Skip all pictures, then print the remaining material exactly.
****
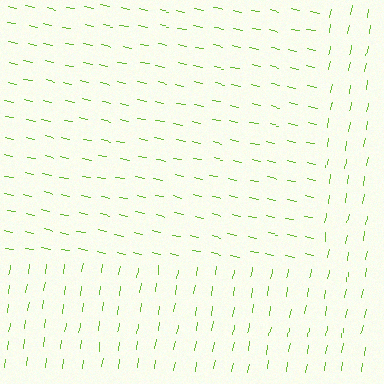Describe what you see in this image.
The image is filled with small lime line segments. A rectangle region in the image has lines oriented differently from the surrounding lines, creating a visible texture boundary.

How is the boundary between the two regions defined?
The boundary is defined purely by a change in line orientation (approximately 87 degrees difference). All lines are the same color and thickness.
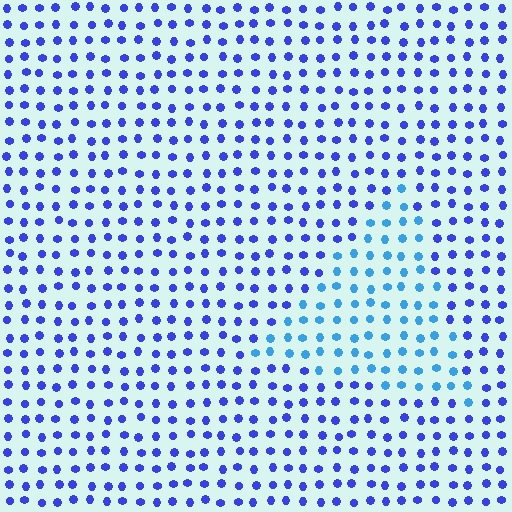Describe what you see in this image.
The image is filled with small blue elements in a uniform arrangement. A triangle-shaped region is visible where the elements are tinted to a slightly different hue, forming a subtle color boundary.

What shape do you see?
I see a triangle.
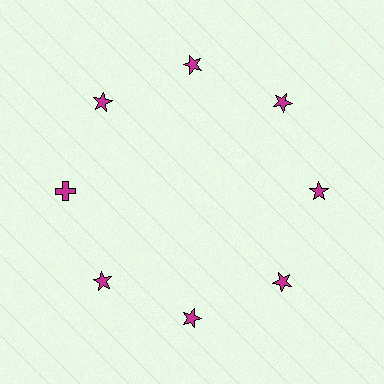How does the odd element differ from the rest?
It has a different shape: cross instead of star.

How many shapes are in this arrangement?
There are 8 shapes arranged in a ring pattern.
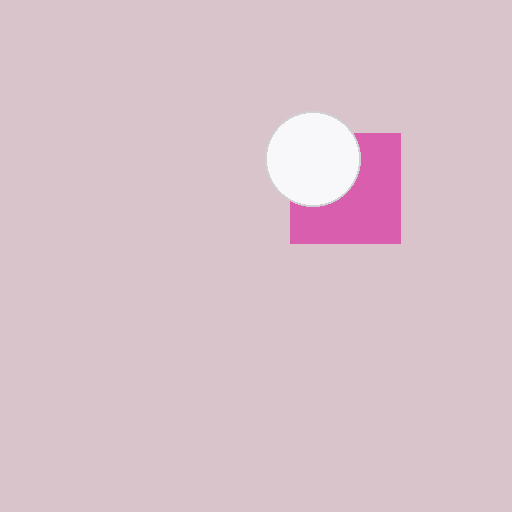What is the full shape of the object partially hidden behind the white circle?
The partially hidden object is a pink square.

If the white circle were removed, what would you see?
You would see the complete pink square.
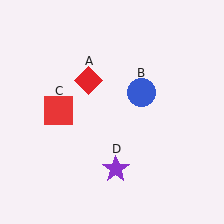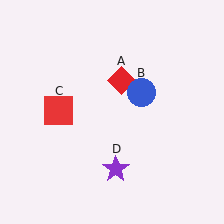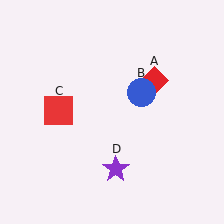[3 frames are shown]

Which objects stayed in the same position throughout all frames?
Blue circle (object B) and red square (object C) and purple star (object D) remained stationary.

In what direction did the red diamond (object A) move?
The red diamond (object A) moved right.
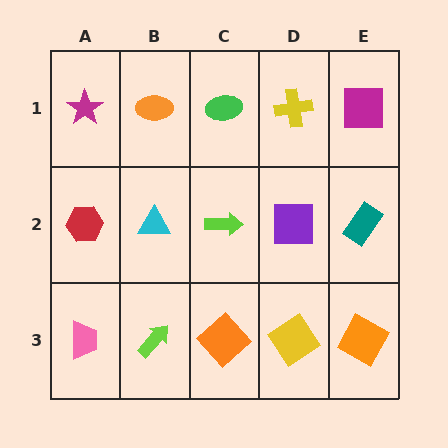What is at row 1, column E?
A magenta square.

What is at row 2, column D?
A purple square.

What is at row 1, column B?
An orange ellipse.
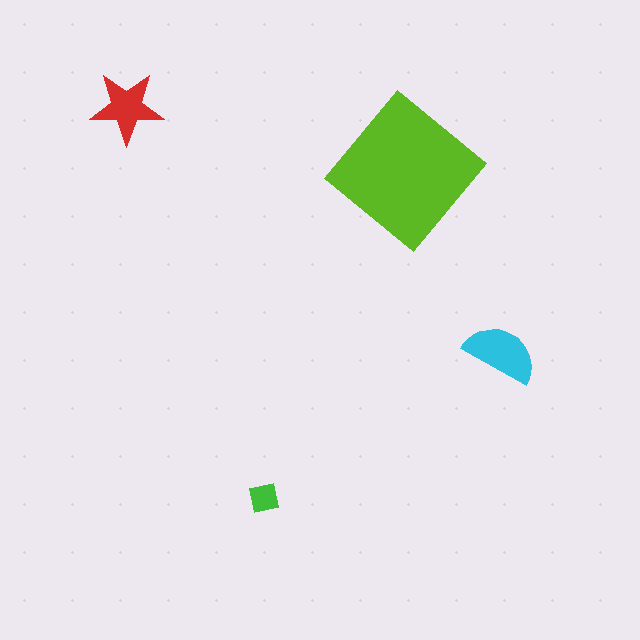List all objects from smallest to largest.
The green square, the red star, the cyan semicircle, the lime diamond.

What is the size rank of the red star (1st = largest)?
3rd.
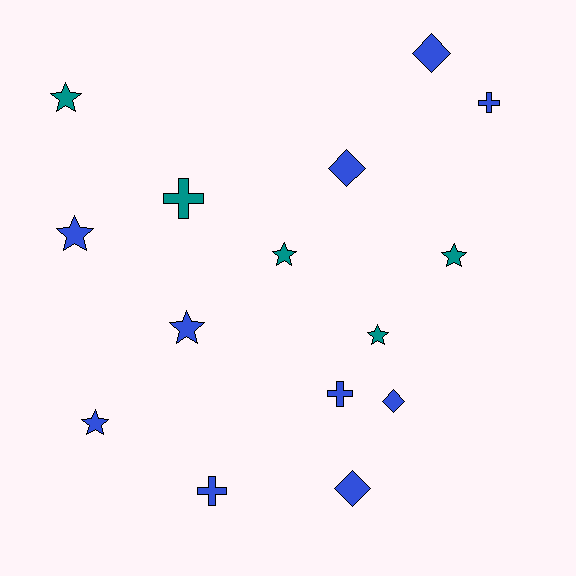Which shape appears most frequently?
Star, with 7 objects.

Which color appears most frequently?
Blue, with 10 objects.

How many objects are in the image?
There are 15 objects.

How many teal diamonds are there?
There are no teal diamonds.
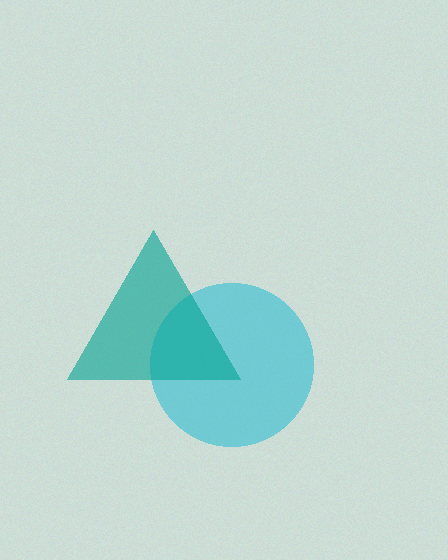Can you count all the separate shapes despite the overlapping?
Yes, there are 2 separate shapes.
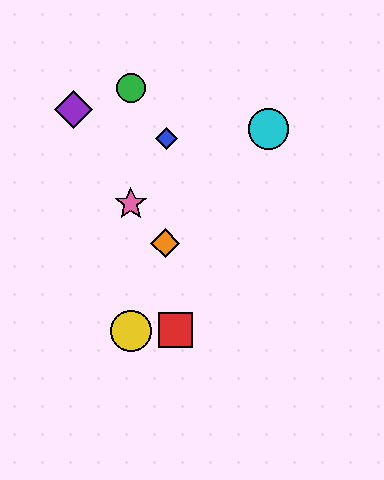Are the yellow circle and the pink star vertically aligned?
Yes, both are at x≈131.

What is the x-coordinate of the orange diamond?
The orange diamond is at x≈165.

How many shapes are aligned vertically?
3 shapes (the green circle, the yellow circle, the pink star) are aligned vertically.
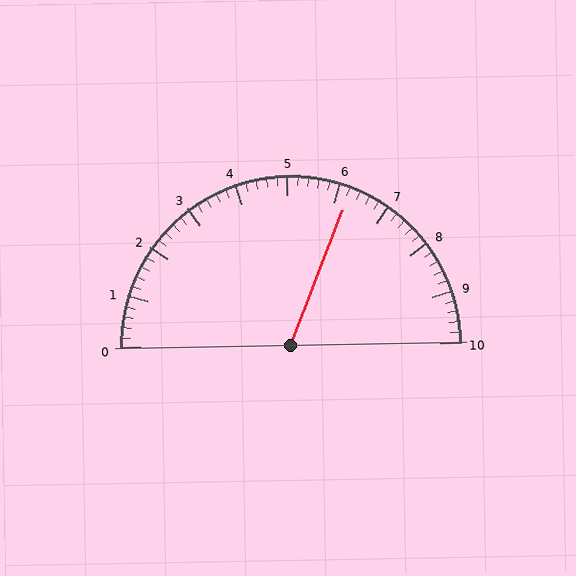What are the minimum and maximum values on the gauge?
The gauge ranges from 0 to 10.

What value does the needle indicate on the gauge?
The needle indicates approximately 6.2.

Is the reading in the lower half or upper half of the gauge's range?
The reading is in the upper half of the range (0 to 10).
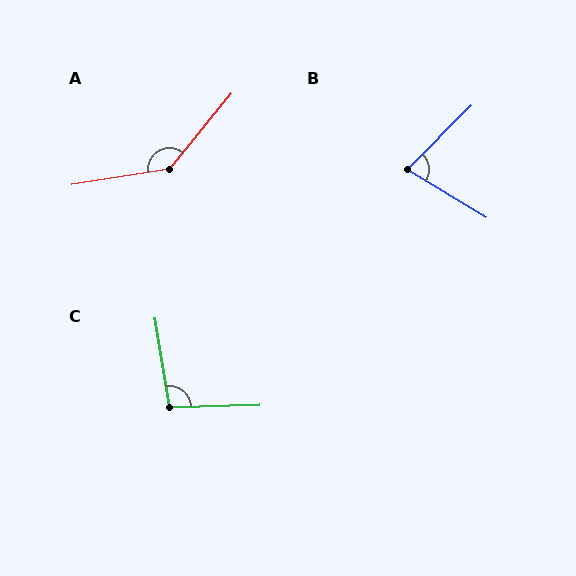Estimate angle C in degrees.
Approximately 98 degrees.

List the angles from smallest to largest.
B (76°), C (98°), A (138°).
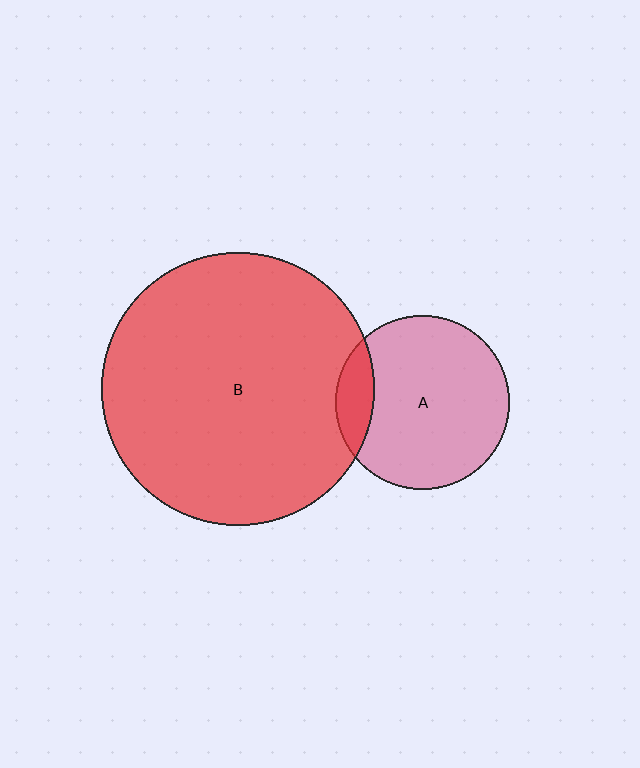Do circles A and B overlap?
Yes.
****
## Task result:
Describe what you see in this image.
The image is filled with small lime line segments. A rectangle region in the image has lines oriented differently from the surrounding lines, creating a visible texture boundary.

How is the boundary between the two regions defined?
The boundary is defined purely by a change in line orientation (approximately 87 degrees difference). All lines are the same color and thickness.
Describe what you see in this image.
The image is filled with small blue elements in a uniform arrangement. A triangle-shaped region is visible where the elements are tinted to a slightly different hue, forming a subtle color boundary.

What shape do you see?
I see a triangle.
How does the odd element differ from the rest?
It has a different shape: cross instead of star.

How many shapes are in this arrangement?
There are 8 shapes arranged in a ring pattern.
What is the full shape of the object partially hidden behind the white circle?
The partially hidden object is a pink square.

If the white circle were removed, what would you see?
You would see the complete pink square.
[3 frames are shown]

Which objects stayed in the same position throughout all frames?
Blue circle (object B) and red square (object C) and purple star (object D) remained stationary.

In what direction did the red diamond (object A) move?
The red diamond (object A) moved right.
What is at row 1, column E?
A magenta square.

What is at row 2, column D?
A purple square.

What is at row 1, column B?
An orange ellipse.
List all objects from smallest to largest.
The green square, the red star, the cyan semicircle, the lime diamond.

What is the size rank of the red star (1st = largest)?
3rd.
Which shape appears most frequently?
Star, with 7 objects.

Which color appears most frequently?
Blue, with 10 objects.

How many objects are in the image?
There are 15 objects.

How many teal diamonds are there?
There are no teal diamonds.
Can you count all the separate shapes despite the overlapping?
Yes, there are 2 separate shapes.
Are the yellow circle and the pink star vertically aligned?
Yes, both are at x≈131.

What is the x-coordinate of the orange diamond?
The orange diamond is at x≈165.

How many shapes are aligned vertically?
3 shapes (the green circle, the yellow circle, the pink star) are aligned vertically.
What are the minimum and maximum values on the gauge?
The gauge ranges from 0 to 10.

What value does the needle indicate on the gauge?
The needle indicates approximately 6.2.

Is the reading in the lower half or upper half of the gauge's range?
The reading is in the upper half of the range (0 to 10).
Estimate angle C in degrees.
Approximately 98 degrees.

List the angles from smallest to largest.
B (76°), C (98°), A (138°).
Do circles A and B overlap?
Yes.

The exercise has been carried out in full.